[Dataset rows concerning shapes]
━━━━━━━━━━
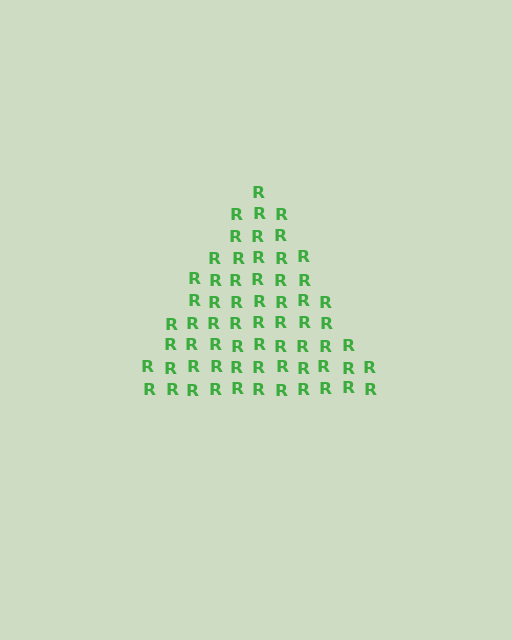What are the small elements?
The small elements are letter R's.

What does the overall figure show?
The overall figure shows a triangle.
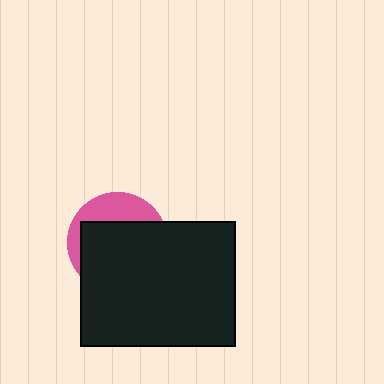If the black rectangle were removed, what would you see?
You would see the complete pink circle.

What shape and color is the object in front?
The object in front is a black rectangle.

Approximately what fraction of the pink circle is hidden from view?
Roughly 69% of the pink circle is hidden behind the black rectangle.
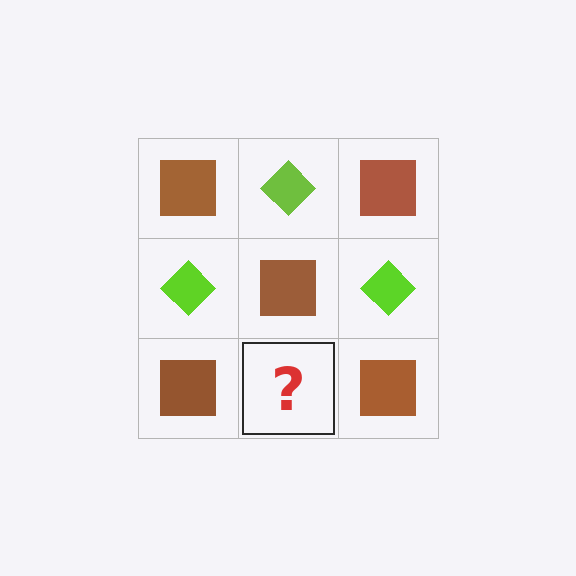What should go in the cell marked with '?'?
The missing cell should contain a lime diamond.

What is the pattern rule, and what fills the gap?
The rule is that it alternates brown square and lime diamond in a checkerboard pattern. The gap should be filled with a lime diamond.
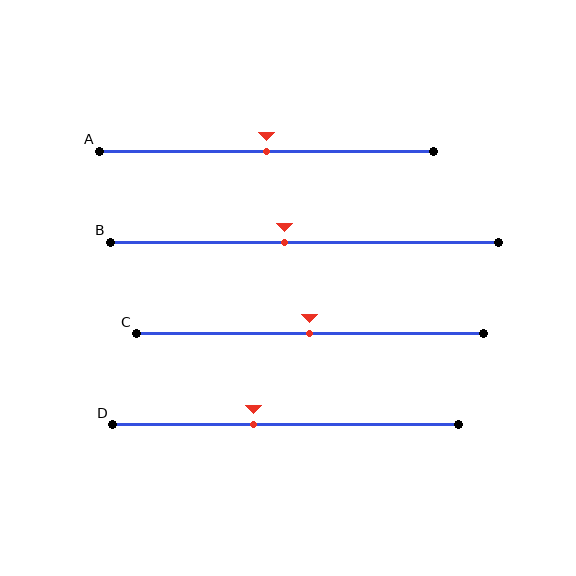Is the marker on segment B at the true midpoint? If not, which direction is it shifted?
No, the marker on segment B is shifted to the left by about 5% of the segment length.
━━━━━━━━━━
■ Your task ■
Repeat the data above exactly, but not the pictures.

■ Task answer ■
What are the small elements?
The small elements are letter R's.

What does the overall figure show?
The overall figure shows a triangle.
If the black rectangle were removed, what would you see?
You would see the complete pink circle.

What shape and color is the object in front?
The object in front is a black rectangle.

Approximately what fraction of the pink circle is hidden from view?
Roughly 69% of the pink circle is hidden behind the black rectangle.
What should go in the cell marked with '?'?
The missing cell should contain a lime diamond.

What is the pattern rule, and what fills the gap?
The rule is that it alternates brown square and lime diamond in a checkerboard pattern. The gap should be filled with a lime diamond.
Is the marker on segment B at the true midpoint? If not, which direction is it shifted?
No, the marker on segment B is shifted to the left by about 5% of the segment length.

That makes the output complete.